### TASK REQUIREMENTS
Copy out all lines of the records in which the word "shown" appears.

•••••

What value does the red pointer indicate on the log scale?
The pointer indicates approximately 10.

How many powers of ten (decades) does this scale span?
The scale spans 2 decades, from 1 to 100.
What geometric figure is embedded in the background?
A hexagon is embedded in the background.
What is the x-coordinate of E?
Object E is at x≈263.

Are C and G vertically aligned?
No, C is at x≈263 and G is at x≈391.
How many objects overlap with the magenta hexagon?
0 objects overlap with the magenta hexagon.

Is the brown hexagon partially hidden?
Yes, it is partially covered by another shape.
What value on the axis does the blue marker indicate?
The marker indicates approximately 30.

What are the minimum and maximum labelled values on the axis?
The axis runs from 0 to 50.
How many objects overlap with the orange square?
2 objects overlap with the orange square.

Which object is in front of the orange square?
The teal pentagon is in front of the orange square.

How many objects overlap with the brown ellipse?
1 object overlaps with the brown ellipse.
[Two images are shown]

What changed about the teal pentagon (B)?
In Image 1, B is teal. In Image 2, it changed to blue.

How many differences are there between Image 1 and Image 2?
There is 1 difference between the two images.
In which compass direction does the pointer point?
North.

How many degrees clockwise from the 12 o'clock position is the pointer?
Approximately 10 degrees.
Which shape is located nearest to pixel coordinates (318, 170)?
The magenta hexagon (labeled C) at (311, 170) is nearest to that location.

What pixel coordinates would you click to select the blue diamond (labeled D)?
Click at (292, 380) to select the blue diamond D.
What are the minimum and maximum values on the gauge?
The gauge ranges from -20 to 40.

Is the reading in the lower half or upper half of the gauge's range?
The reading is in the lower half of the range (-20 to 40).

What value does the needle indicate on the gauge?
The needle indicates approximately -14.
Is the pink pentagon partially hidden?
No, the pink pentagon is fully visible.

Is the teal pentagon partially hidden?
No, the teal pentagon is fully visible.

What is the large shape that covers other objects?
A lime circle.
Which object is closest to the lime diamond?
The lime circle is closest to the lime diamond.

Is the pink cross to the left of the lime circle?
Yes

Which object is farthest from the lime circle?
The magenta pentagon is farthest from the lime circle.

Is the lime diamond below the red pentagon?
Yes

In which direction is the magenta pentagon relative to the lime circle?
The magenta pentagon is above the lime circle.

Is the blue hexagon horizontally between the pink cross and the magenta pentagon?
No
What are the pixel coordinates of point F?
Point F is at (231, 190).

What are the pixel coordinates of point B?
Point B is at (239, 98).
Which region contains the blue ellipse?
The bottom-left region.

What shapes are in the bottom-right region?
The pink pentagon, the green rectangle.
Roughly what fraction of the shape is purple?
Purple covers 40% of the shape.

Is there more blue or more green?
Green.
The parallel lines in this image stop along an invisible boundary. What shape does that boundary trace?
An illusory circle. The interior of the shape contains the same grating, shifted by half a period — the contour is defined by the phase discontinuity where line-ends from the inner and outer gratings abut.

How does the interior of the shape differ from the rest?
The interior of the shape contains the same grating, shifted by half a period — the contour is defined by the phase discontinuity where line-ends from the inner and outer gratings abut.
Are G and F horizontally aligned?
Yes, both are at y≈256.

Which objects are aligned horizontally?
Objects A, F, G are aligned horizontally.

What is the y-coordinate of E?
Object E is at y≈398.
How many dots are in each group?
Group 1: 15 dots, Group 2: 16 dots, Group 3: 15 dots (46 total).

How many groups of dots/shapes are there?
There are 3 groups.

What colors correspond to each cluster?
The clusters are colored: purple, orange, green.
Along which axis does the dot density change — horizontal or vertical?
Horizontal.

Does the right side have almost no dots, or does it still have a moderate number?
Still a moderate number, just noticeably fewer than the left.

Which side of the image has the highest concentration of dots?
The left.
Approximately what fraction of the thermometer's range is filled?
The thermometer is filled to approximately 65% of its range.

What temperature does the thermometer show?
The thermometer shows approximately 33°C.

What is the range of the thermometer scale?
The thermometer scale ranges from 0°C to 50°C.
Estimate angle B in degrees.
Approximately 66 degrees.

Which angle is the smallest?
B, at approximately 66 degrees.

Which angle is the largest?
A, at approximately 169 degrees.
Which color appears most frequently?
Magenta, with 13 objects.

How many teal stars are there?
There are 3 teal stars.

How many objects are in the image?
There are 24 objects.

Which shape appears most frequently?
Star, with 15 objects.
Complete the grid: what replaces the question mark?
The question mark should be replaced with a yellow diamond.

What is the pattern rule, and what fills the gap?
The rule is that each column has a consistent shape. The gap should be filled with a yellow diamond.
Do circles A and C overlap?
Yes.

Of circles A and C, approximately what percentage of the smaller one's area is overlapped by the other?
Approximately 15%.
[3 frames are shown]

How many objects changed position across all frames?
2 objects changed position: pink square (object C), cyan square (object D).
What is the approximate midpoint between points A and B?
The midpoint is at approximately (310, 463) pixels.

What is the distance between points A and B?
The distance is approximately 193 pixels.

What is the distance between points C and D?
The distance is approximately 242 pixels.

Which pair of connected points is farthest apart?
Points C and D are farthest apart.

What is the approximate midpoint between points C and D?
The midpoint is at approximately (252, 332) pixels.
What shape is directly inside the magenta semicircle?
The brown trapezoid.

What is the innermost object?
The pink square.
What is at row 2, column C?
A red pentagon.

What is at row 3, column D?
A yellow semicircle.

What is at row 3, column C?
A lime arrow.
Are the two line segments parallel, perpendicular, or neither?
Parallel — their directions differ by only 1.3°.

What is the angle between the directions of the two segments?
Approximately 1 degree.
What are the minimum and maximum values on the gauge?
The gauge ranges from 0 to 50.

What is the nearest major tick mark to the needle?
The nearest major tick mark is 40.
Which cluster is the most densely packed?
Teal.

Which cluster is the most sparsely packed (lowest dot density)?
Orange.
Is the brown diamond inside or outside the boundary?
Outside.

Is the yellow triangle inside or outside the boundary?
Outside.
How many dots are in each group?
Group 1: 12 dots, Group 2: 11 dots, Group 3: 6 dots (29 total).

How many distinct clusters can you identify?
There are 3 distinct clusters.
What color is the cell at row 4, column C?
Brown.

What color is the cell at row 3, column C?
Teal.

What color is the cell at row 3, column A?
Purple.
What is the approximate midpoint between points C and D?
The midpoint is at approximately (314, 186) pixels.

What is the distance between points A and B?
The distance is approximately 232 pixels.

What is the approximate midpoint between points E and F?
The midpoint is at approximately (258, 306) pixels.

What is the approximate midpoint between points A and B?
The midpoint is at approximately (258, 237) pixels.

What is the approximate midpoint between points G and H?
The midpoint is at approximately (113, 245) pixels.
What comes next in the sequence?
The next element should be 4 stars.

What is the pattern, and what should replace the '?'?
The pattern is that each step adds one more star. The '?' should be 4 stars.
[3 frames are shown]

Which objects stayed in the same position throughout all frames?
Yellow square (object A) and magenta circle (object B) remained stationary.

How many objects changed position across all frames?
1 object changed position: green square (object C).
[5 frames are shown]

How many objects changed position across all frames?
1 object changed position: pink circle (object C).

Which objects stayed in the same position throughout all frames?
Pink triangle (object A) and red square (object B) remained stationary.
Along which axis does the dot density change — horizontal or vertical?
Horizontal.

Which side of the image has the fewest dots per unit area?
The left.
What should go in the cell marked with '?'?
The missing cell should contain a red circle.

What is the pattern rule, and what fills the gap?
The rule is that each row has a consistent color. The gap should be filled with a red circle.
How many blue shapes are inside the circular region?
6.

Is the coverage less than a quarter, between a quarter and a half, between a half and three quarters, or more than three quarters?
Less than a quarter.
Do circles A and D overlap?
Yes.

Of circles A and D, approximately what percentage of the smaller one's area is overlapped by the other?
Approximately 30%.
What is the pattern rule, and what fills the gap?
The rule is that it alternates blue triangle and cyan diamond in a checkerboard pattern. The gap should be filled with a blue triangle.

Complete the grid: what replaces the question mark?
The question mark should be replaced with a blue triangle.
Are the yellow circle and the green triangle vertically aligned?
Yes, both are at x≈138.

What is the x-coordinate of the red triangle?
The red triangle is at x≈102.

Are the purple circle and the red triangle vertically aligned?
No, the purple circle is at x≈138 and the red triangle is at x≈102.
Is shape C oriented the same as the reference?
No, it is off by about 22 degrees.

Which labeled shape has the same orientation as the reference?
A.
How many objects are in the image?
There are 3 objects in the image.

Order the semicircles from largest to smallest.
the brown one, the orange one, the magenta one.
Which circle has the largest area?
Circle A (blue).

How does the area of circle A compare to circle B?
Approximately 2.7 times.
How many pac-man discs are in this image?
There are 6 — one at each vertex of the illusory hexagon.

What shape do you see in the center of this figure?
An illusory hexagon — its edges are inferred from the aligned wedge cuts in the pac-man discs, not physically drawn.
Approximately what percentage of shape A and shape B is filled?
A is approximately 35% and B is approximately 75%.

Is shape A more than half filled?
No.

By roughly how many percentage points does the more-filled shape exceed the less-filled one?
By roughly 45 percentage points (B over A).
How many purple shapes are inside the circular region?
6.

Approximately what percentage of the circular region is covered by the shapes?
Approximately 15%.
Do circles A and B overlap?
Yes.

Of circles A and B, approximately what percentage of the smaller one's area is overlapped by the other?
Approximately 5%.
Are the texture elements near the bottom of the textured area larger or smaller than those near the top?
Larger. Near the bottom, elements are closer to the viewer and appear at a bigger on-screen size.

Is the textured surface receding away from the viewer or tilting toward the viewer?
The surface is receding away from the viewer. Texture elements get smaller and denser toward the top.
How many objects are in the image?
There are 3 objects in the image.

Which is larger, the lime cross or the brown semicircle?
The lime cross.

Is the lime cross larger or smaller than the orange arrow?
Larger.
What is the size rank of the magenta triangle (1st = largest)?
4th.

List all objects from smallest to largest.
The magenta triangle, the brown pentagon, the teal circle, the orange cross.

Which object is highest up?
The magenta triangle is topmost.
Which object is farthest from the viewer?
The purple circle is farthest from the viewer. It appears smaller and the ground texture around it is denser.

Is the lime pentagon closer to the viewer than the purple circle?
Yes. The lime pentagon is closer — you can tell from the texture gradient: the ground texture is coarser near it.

•••••

### FINAL RESULT
[Two images are shown]
[3 frames are shown]
[3 frames are shown]
[5 frames are shown]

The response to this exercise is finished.